* Provided entries
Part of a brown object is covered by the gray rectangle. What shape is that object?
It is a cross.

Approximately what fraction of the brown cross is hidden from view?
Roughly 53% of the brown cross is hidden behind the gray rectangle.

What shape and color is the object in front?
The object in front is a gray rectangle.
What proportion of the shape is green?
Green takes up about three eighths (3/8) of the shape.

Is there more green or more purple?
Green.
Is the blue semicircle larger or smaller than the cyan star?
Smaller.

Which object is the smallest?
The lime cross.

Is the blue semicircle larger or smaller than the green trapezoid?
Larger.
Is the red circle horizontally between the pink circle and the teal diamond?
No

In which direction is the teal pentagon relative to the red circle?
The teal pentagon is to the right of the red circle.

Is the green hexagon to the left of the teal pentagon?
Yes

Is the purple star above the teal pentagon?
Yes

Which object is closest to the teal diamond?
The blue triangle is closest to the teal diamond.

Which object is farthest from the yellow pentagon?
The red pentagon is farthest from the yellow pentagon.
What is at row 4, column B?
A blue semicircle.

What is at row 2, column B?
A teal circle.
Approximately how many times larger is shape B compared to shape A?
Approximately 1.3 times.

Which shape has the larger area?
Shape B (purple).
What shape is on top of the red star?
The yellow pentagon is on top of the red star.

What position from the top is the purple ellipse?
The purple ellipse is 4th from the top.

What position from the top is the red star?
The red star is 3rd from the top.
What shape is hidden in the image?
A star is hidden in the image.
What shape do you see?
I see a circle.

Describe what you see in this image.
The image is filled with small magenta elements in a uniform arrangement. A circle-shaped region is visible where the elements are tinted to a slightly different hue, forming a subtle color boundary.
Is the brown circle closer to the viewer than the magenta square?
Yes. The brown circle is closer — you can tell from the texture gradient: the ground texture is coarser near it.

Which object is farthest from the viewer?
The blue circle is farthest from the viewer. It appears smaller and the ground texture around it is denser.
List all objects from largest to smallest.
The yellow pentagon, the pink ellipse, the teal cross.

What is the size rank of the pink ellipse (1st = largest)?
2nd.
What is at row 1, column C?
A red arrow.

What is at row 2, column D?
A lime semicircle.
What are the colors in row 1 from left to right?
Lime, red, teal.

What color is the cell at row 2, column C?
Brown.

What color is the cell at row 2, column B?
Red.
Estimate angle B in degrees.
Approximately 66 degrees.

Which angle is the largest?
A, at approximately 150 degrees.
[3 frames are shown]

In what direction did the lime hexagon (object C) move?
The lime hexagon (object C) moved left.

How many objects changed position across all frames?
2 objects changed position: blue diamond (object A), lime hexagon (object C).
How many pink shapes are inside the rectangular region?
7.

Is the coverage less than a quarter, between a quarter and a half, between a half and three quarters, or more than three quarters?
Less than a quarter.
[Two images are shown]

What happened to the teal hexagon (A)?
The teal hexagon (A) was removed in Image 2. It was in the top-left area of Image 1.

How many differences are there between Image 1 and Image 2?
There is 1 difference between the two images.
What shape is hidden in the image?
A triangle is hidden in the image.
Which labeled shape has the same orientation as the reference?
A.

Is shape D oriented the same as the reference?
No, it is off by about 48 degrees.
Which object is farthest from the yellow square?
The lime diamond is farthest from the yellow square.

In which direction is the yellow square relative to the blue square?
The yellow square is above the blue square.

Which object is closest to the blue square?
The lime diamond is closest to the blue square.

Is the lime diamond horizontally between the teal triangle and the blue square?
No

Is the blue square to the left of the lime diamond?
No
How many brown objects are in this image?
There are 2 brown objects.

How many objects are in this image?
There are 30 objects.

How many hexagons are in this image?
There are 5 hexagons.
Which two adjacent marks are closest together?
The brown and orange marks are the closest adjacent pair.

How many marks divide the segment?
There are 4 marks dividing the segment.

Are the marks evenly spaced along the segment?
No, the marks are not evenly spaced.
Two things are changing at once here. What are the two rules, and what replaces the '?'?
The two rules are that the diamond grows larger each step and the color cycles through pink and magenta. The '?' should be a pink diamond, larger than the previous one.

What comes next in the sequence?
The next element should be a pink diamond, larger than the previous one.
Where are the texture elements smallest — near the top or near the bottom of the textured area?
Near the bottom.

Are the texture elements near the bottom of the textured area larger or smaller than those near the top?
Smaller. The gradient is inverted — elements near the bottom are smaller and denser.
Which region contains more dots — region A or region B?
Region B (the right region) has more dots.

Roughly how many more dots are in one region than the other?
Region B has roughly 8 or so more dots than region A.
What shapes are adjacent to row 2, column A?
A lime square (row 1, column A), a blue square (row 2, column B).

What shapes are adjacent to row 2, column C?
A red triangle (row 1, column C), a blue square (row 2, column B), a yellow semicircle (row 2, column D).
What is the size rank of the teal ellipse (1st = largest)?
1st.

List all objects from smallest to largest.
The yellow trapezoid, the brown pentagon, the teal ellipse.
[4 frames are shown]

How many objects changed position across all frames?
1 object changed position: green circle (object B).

* Stated task
Everything from the line that contains "Is the coverage" through the line that contains "[Two images are shown]" is to be transcribed exactly, and nothing outside that range.

* Answer to the task
Is the coverage less than a quarter, between a quarter and a half, between a half and three quarters, or more than three quarters?
Less than a quarter.
[Two images are shown]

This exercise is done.